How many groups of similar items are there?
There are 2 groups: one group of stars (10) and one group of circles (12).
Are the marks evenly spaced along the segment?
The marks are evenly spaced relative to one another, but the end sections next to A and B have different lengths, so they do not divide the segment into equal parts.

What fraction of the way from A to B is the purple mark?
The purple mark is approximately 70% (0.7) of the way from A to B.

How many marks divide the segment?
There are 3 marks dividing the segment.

* * *

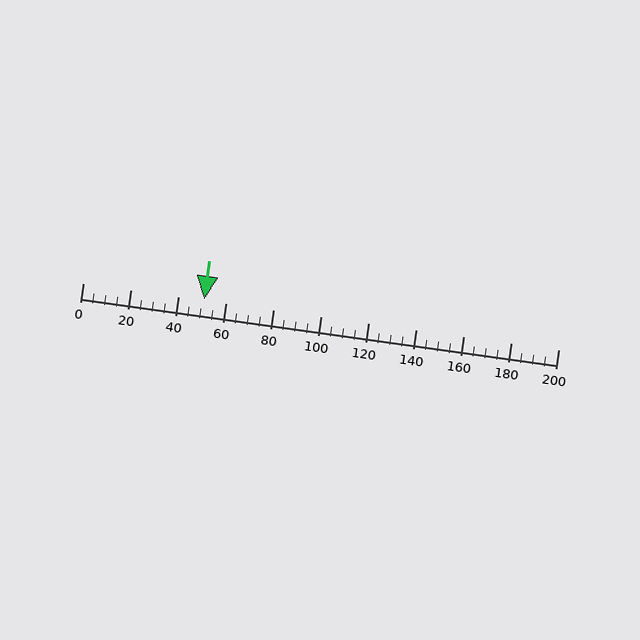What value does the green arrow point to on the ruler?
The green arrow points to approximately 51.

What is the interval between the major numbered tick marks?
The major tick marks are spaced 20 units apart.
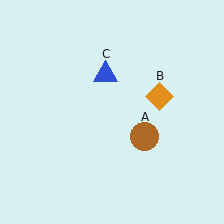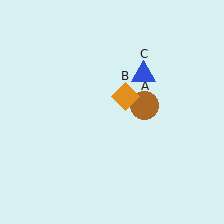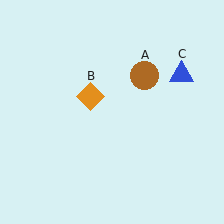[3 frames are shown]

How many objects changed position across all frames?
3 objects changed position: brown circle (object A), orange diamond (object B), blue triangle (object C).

...

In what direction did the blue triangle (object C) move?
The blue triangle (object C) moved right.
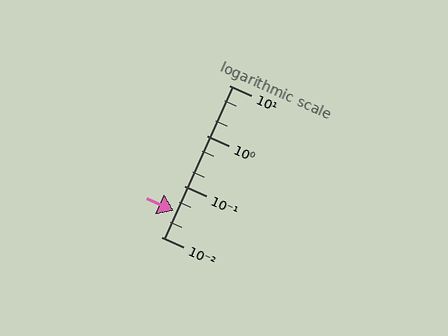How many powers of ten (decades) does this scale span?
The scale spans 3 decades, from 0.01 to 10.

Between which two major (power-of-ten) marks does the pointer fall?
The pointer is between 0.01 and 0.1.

▸ **TASK GOAL**:
Include both the line containing "What value does" and the line containing "[3 frames are shown]" when you write out everything between them, exactly. Leave the pictures out.

▸ **SOLVED PROBLEM**:
What value does the green arrow point to on the ruler?
The green arrow points to approximately 51.

What is the interval between the major numbered tick marks?
The major tick marks are spaced 20 units apart.
[3 frames are shown]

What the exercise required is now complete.